Set down every entry word for word. Omit the pictures.

■ **AVAILABLE DATA**
****

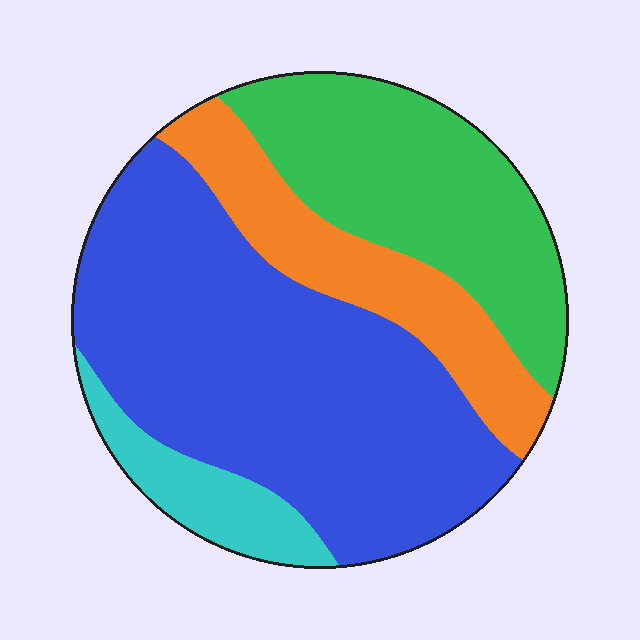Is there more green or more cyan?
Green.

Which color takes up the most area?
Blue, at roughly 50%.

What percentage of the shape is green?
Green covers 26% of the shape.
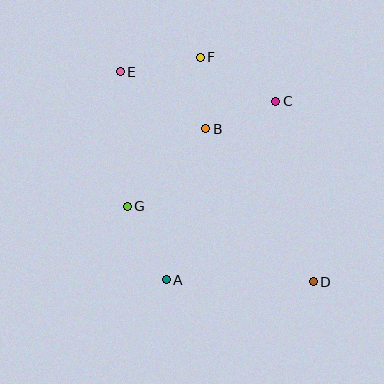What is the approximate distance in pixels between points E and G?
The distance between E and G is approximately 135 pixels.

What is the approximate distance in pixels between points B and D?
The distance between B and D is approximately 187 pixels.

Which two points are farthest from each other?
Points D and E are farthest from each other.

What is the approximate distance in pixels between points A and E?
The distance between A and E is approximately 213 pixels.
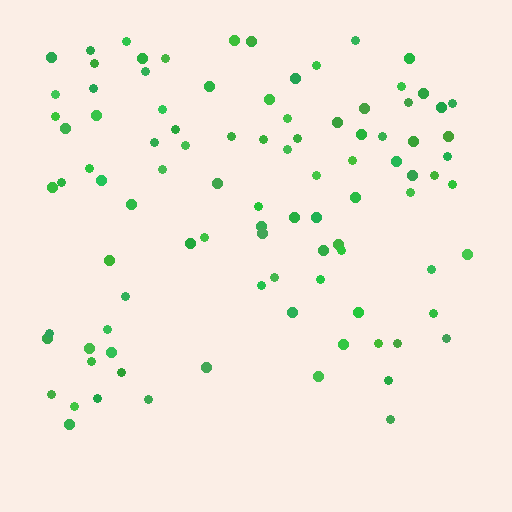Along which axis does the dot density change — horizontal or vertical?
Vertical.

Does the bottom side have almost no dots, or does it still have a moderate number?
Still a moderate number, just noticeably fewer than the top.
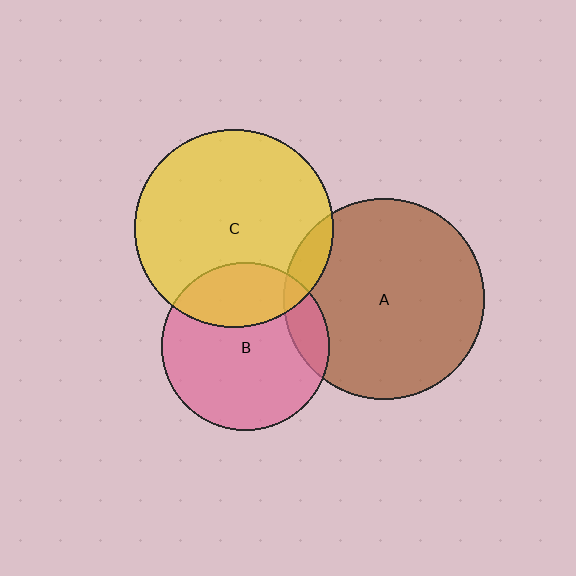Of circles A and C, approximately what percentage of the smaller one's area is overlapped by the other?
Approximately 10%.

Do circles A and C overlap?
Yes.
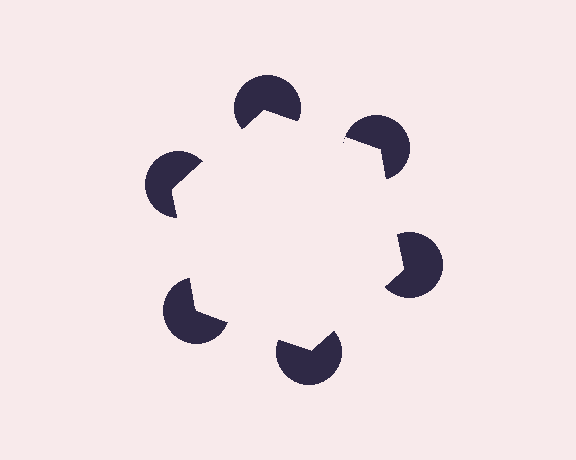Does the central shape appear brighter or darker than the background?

****

■ **WRITTEN REPLY**
Is there more green or more cyan?
Green.

Which color takes up the most area?
Blue, at roughly 50%.

What percentage of the shape is green?
Green covers 26% of the shape.
What is the approximate distance in pixels between points E and G?
The distance between E and G is approximately 135 pixels.

What is the approximate distance in pixels between points B and D?
The distance between B and D is approximately 187 pixels.

Which two points are farthest from each other?
Points D and E are farthest from each other.

What is the approximate distance in pixels between points A and E?
The distance between A and E is approximately 213 pixels.
Along which axis does the dot density change — horizontal or vertical?
Vertical.

Does the bottom side have almost no dots, or does it still have a moderate number?
Still a moderate number, just noticeably fewer than the top.
Of circles A and C, approximately what percentage of the smaller one's area is overlapped by the other?
Approximately 10%.

Do circles A and C overlap?
Yes.
Does the central shape appear brighter or darker than the background?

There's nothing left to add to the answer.